> INPUT:

* * * *

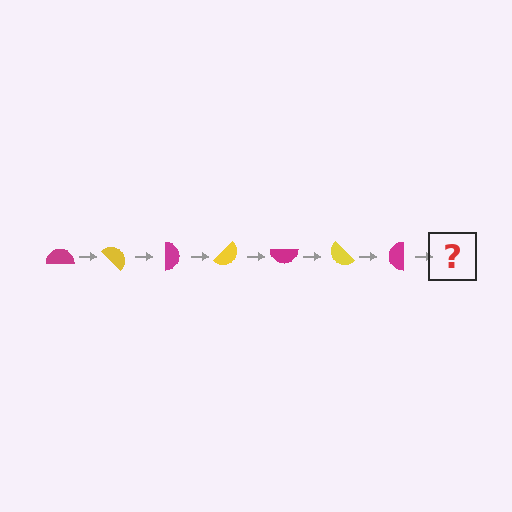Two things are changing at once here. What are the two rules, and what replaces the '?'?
The two rules are that it rotates 45 degrees clockwise each step and the color cycles through magenta and yellow. The '?' should be a yellow semicircle, rotated 315 degrees clockwise from the start.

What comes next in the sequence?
The next element should be a yellow semicircle, rotated 315 degrees clockwise from the start.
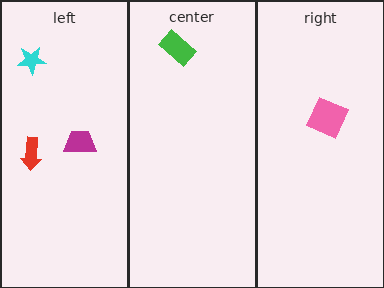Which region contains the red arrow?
The left region.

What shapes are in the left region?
The magenta trapezoid, the cyan star, the red arrow.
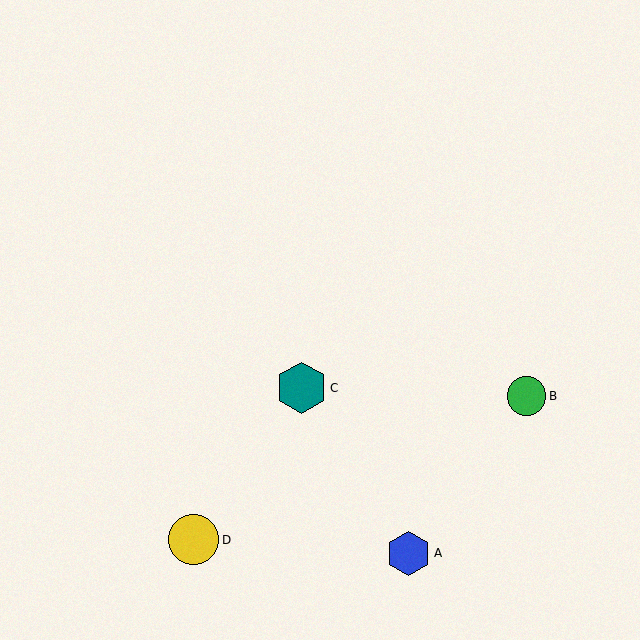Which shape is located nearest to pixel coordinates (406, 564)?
The blue hexagon (labeled A) at (409, 553) is nearest to that location.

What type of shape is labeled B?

* * * *

> WHAT YOU NEED TO DO:
Quote verbatim every line starting at the line that contains "What comes next in the sequence?" and ending with the last line of the records; omit all pictures.

> ANSWER FOR THIS EXERCISE:
What comes next in the sequence?
The next element should be a yellow semicircle, rotated 315 degrees clockwise from the start.
Which region contains the red arrow?
The left region.

What shapes are in the left region?
The magenta trapezoid, the cyan star, the red arrow.
Which shape is located nearest to pixel coordinates (406, 564)?
The blue hexagon (labeled A) at (409, 553) is nearest to that location.

What type of shape is labeled B?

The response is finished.